### About this task
The data must be reproduced verbatim; images are to be omitted.
(Beginning of Data listing)
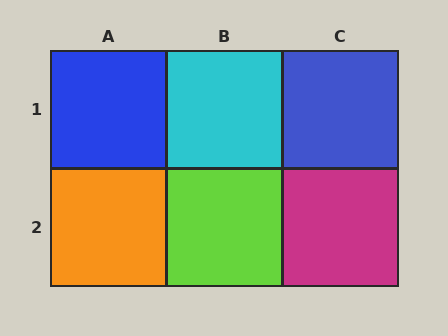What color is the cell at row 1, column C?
Blue.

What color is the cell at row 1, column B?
Cyan.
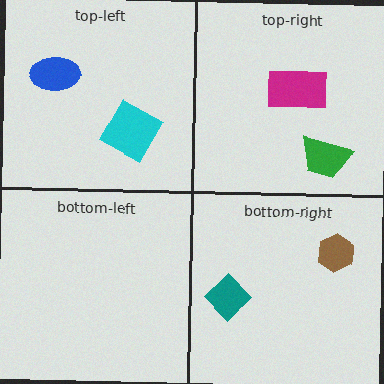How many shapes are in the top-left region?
2.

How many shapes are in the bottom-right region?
2.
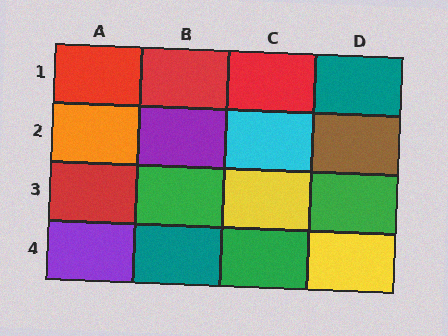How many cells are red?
4 cells are red.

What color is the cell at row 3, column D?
Green.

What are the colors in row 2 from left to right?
Orange, purple, cyan, brown.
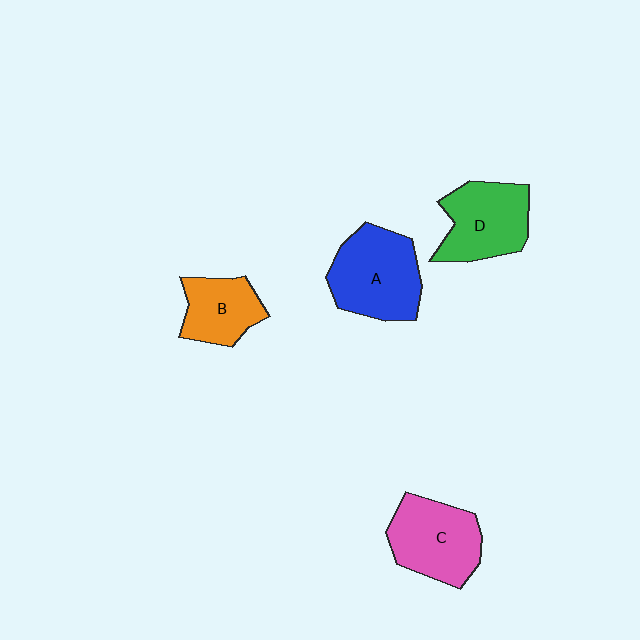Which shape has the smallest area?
Shape B (orange).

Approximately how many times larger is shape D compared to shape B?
Approximately 1.3 times.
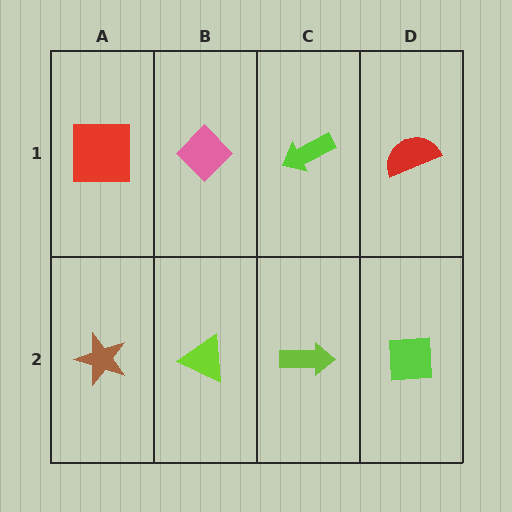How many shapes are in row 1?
4 shapes.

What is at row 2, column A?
A brown star.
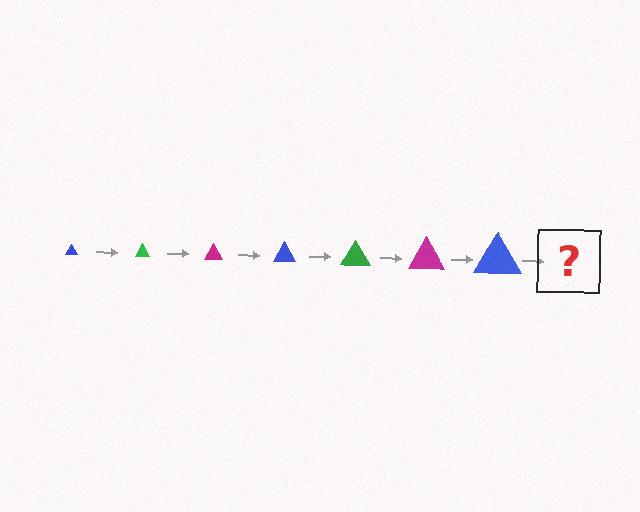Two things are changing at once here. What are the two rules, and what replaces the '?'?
The two rules are that the triangle grows larger each step and the color cycles through blue, green, and magenta. The '?' should be a green triangle, larger than the previous one.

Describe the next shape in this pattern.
It should be a green triangle, larger than the previous one.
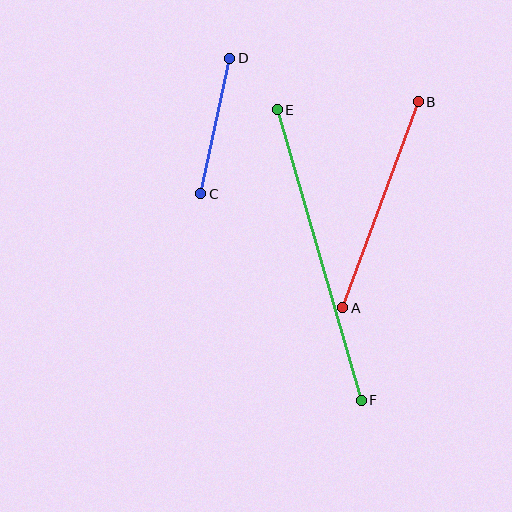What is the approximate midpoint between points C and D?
The midpoint is at approximately (215, 126) pixels.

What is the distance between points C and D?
The distance is approximately 139 pixels.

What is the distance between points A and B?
The distance is approximately 219 pixels.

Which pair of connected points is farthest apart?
Points E and F are farthest apart.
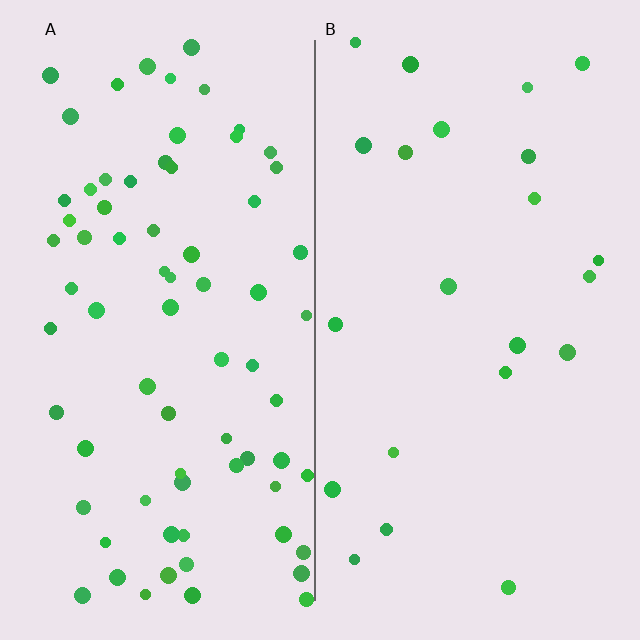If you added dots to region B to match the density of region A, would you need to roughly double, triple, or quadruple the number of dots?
Approximately triple.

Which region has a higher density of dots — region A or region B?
A (the left).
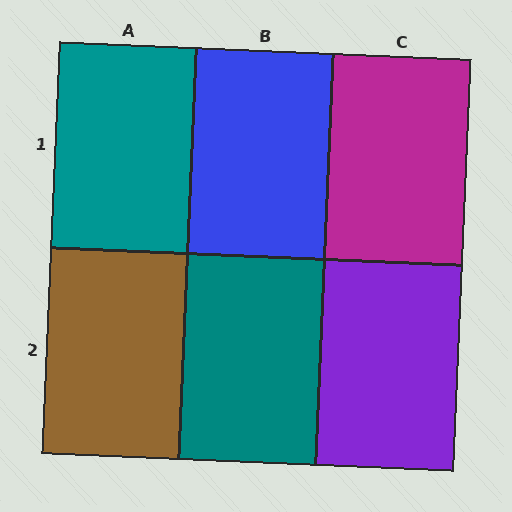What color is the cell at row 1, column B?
Blue.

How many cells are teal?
2 cells are teal.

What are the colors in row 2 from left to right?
Brown, teal, purple.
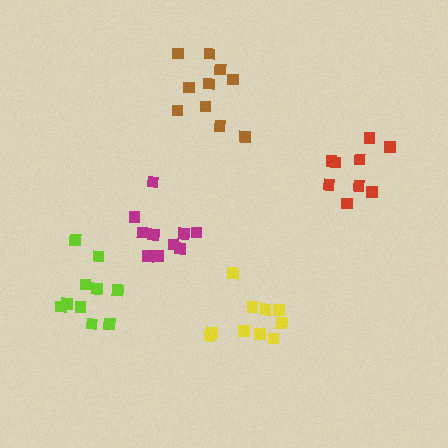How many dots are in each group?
Group 1: 10 dots, Group 2: 10 dots, Group 3: 9 dots, Group 4: 10 dots, Group 5: 10 dots (49 total).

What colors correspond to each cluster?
The clusters are colored: magenta, lime, red, brown, yellow.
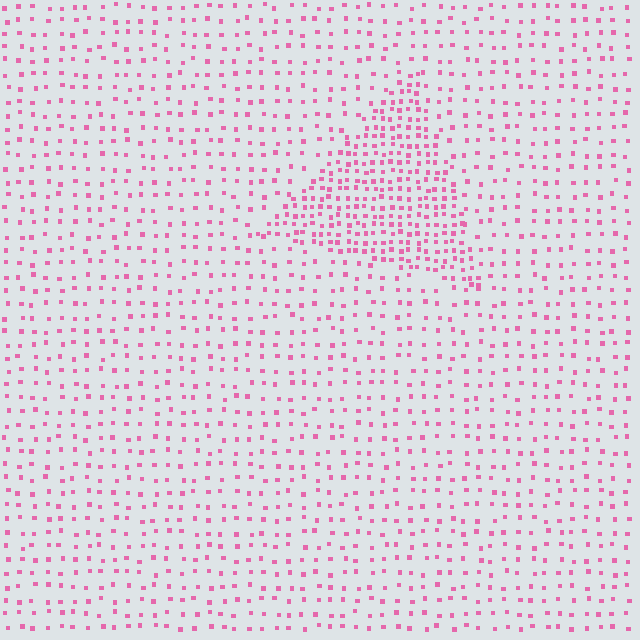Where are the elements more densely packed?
The elements are more densely packed inside the triangle boundary.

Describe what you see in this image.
The image contains small pink elements arranged at two different densities. A triangle-shaped region is visible where the elements are more densely packed than the surrounding area.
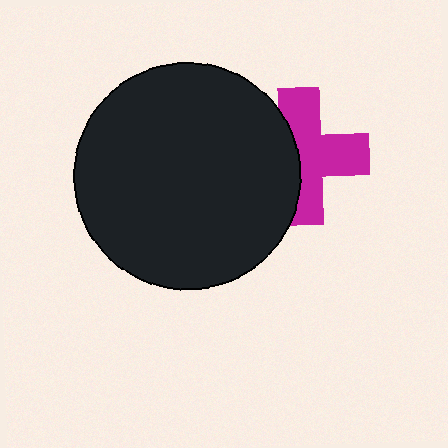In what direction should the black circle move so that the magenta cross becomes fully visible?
The black circle should move left. That is the shortest direction to clear the overlap and leave the magenta cross fully visible.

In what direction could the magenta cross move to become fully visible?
The magenta cross could move right. That would shift it out from behind the black circle entirely.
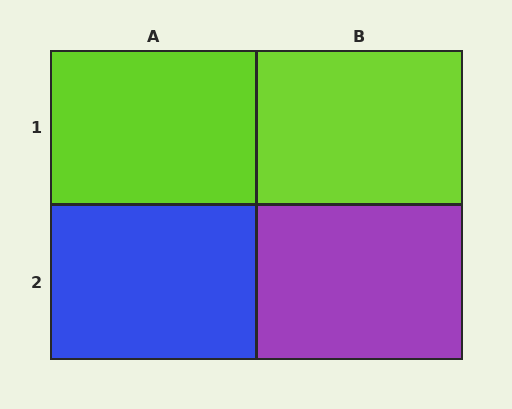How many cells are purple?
1 cell is purple.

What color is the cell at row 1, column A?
Lime.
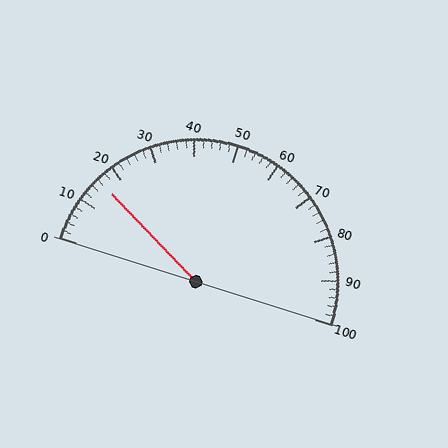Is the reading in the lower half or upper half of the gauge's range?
The reading is in the lower half of the range (0 to 100).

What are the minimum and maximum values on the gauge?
The gauge ranges from 0 to 100.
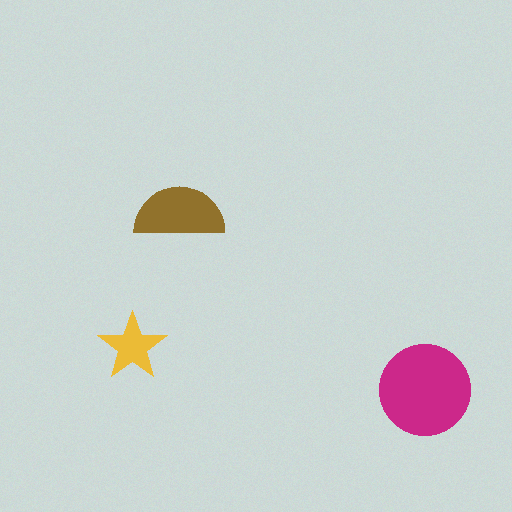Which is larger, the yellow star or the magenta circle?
The magenta circle.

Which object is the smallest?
The yellow star.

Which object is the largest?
The magenta circle.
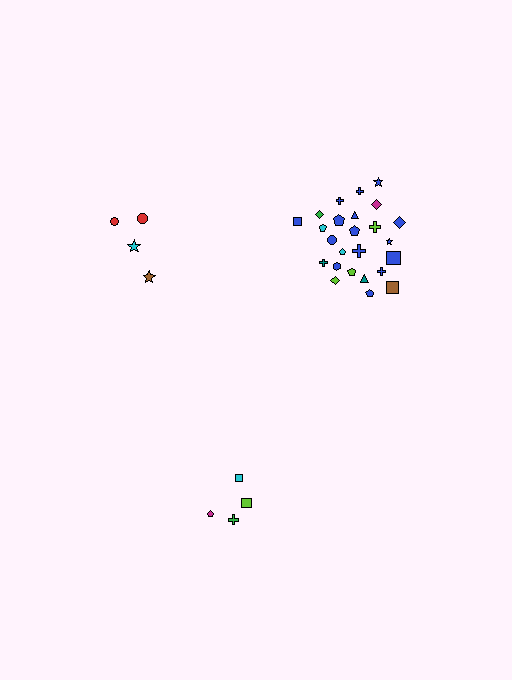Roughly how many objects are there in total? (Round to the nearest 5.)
Roughly 35 objects in total.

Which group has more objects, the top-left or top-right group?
The top-right group.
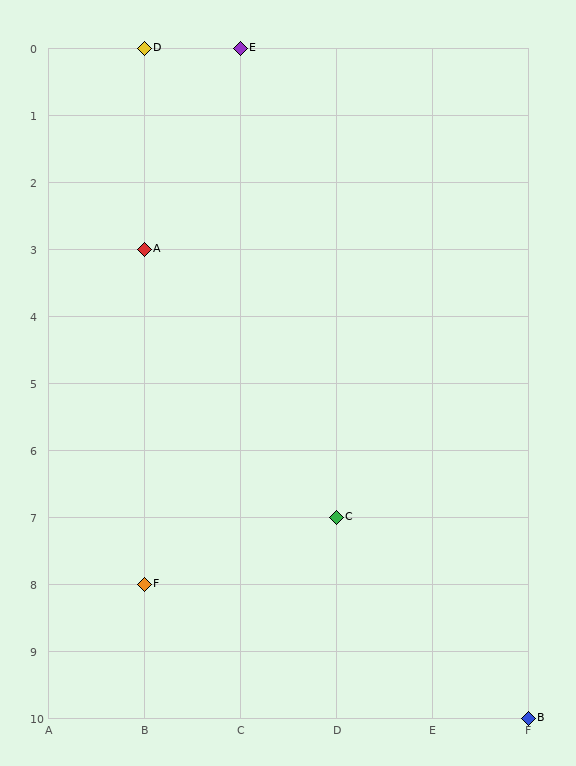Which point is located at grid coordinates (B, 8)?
Point F is at (B, 8).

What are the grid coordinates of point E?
Point E is at grid coordinates (C, 0).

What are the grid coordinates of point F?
Point F is at grid coordinates (B, 8).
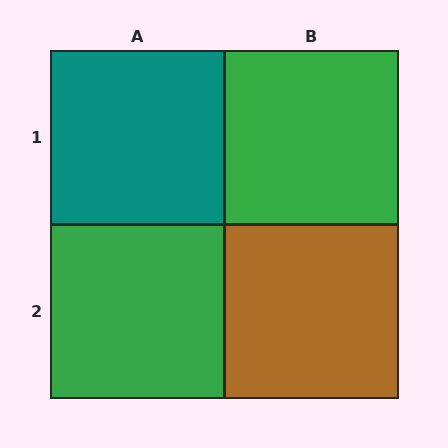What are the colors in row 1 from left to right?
Teal, green.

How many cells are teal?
1 cell is teal.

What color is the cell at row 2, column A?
Green.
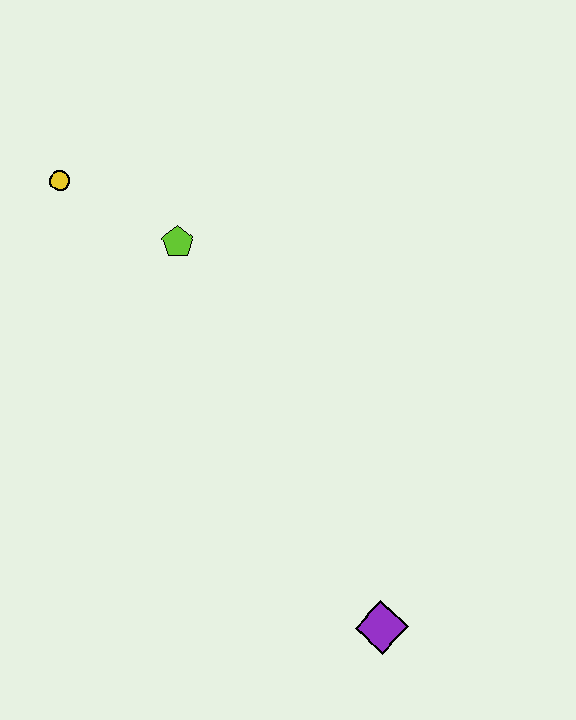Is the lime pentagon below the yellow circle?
Yes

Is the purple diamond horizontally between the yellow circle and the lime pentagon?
No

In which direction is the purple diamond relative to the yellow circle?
The purple diamond is below the yellow circle.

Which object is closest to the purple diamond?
The lime pentagon is closest to the purple diamond.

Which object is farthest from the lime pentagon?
The purple diamond is farthest from the lime pentagon.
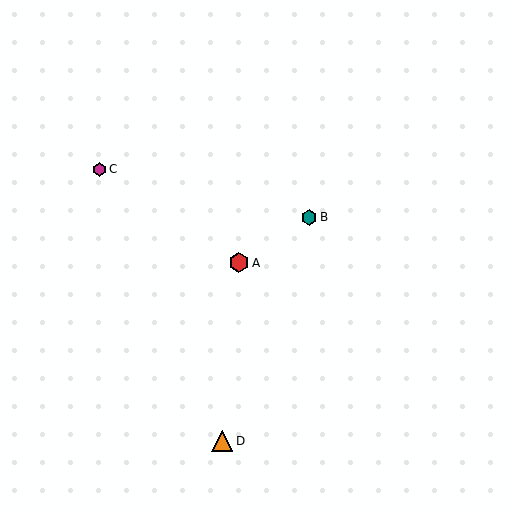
(End of Data listing)
### Response to this exercise
What color is the cell at row 1, column C?
Blue.

What color is the cell at row 1, column B?
Cyan.
How many shapes are in the top-left region?
2.

How many shapes are in the bottom-right region?
2.
How many cells are red?
4 cells are red.

What color is the cell at row 3, column D?
Green.

What are the colors in row 2 from left to right?
Orange, purple, cyan, brown.
Which shape has the smallest area?
Shape B (orange).

Approximately how many times larger is shape D compared to shape B?
Approximately 1.3 times.
How many shapes are in row 1?
4 shapes.

What is at row 2, column A?
A brown star.
Two things are changing at once here. What are the two rules, and what replaces the '?'?
The two rules are that the triangle grows larger each step and the color cycles through blue, green, and magenta. The '?' should be a green triangle, larger than the previous one.

Describe the next shape in this pattern.
It should be a green triangle, larger than the previous one.
What is the approximate midpoint between points C and D?
The midpoint is at approximately (215, 126) pixels.

What is the distance between points C and D?
The distance is approximately 139 pixels.

What is the distance between points A and B?
The distance is approximately 219 pixels.

Which pair of connected points is farthest apart?
Points E and F are farthest apart.
If you added dots to region B to match the density of region A, would you need to roughly double, triple, or quadruple the number of dots?
Approximately triple.

Which region has a higher density of dots — region A or region B?
A (the left).
What color is the cell at row 1, column B?
Blue.

How many cells are teal?
2 cells are teal.

What are the colors in row 2 from left to right?
Brown, teal, purple.
How many dots are in each group?
Group 1: 10 dots, Group 2: 10 dots, Group 3: 9 dots, Group 4: 10 dots, Group 5: 10 dots (49 total).

What colors correspond to each cluster?
The clusters are colored: magenta, lime, red, brown, yellow.
Where are the elements more densely packed?
The elements are more densely packed inside the triangle boundary.

Describe what you see in this image.
The image contains small pink elements arranged at two different densities. A triangle-shaped region is visible where the elements are more densely packed than the surrounding area.
In what direction should the black circle move so that the magenta cross becomes fully visible?
The black circle should move left. That is the shortest direction to clear the overlap and leave the magenta cross fully visible.

In what direction could the magenta cross move to become fully visible?
The magenta cross could move right. That would shift it out from behind the black circle entirely.
How many cells are purple?
1 cell is purple.

What color is the cell at row 1, column A?
Lime.
Is the reading in the lower half or upper half of the gauge's range?
The reading is in the lower half of the range (0 to 100).

What are the minimum and maximum values on the gauge?
The gauge ranges from 0 to 100.
Which is larger, the yellow star or the magenta circle?
The magenta circle.

Which object is the smallest?
The yellow star.

Which object is the largest?
The magenta circle.
Roughly how many objects are there in total? (Round to the nearest 5.)
Roughly 35 objects in total.

Which group has more objects, the top-left or top-right group?
The top-right group.
Which point is located at grid coordinates (B, 8)?
Point F is at (B, 8).

What are the grid coordinates of point E?
Point E is at grid coordinates (C, 0).

What are the grid coordinates of point F?
Point F is at grid coordinates (B, 8).
What are the colors in row 1 from left to right?
Teal, green.

How many cells are teal?
1 cell is teal.

What color is the cell at row 2, column A?
Green.
Is the lime pentagon below the yellow circle?
Yes

Is the purple diamond horizontally between the yellow circle and the lime pentagon?
No

In which direction is the purple diamond relative to the yellow circle?
The purple diamond is below the yellow circle.

Which object is closest to the purple diamond?
The lime pentagon is closest to the purple diamond.

Which object is farthest from the lime pentagon?
The purple diamond is farthest from the lime pentagon.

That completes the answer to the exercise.